Each line below is to be written out in full, exactly as shown.

===== Stored data =====

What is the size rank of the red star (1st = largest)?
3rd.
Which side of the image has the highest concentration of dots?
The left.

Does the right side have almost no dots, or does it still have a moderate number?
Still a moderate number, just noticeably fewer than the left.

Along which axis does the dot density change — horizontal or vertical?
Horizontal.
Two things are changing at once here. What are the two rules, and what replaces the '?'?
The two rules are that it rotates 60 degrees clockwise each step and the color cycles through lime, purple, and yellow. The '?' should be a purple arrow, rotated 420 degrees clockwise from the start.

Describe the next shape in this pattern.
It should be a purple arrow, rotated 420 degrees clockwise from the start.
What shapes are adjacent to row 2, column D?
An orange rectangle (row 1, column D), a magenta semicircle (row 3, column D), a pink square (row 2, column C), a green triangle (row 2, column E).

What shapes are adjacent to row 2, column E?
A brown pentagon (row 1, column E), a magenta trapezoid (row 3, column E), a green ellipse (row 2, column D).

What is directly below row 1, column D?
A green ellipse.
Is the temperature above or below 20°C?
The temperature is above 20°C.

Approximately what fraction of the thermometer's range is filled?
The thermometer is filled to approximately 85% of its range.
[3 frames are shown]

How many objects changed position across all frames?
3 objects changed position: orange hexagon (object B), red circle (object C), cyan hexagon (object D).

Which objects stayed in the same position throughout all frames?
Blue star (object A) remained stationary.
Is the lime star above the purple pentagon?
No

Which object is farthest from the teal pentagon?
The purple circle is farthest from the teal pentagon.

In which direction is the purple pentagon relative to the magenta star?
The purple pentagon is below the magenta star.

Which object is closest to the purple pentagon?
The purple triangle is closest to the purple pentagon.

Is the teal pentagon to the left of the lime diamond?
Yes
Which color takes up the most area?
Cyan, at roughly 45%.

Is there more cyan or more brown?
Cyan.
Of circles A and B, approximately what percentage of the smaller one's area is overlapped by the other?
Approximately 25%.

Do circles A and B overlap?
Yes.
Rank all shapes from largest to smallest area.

=====

The reply:
What is the size rank of the red star (1st = largest)?
3rd.
Which side of the image has the highest concentration of dots?
The left.

Does the right side have almost no dots, or does it still have a moderate number?
Still a moderate number, just noticeably fewer than the left.

Along which axis does the dot density change — horizontal or vertical?
Horizontal.
Two things are changing at once here. What are the two rules, and what replaces the '?'?
The two rules are that it rotates 60 degrees clockwise each step and the color cycles through lime, purple, and yellow. The '?' should be a purple arrow, rotated 420 degrees clockwise from the start.

Describe the next shape in this pattern.
It should be a purple arrow, rotated 420 degrees clockwise from the start.
What shapes are adjacent to row 2, column D?
An orange rectangle (row 1, column D), a magenta semicircle (row 3, column D), a pink square (row 2, column C), a green triangle (row 2, column E).

What shapes are adjacent to row 2, column E?
A brown pentagon (row 1, column E), a magenta trapezoid (row 3, column E), a green ellipse (row 2, column D).

What is directly below row 1, column D?
A green ellipse.
Is the temperature above or below 20°C?
The temperature is above 20°C.

Approximately what fraction of the thermometer's range is filled?
The thermometer is filled to approximately 85% of its range.
[3 frames are shown]

How many objects changed position across all frames?
3 objects changed position: orange hexagon (object B), red circle (object C), cyan hexagon (object D).

Which objects stayed in the same position throughout all frames?
Blue star (object A) remained stationary.
Is the lime star above the purple pentagon?
No

Which object is farthest from the teal pentagon?
The purple circle is farthest from the teal pentagon.

In which direction is the purple pentagon relative to the magenta star?
The purple pentagon is below the magenta star.

Which object is closest to the purple pentagon?
The purple triangle is closest to the purple pentagon.

Is the teal pentagon to the left of the lime diamond?
Yes
Which color takes up the most area?
Cyan, at roughly 45%.

Is there more cyan or more brown?
Cyan.
Of circles A and B, approximately what percentage of the smaller one's area is overlapped by the other?
Approximately 25%.

Do circles A and B overlap?
Yes.
Rank all shapes from largest to smallest area.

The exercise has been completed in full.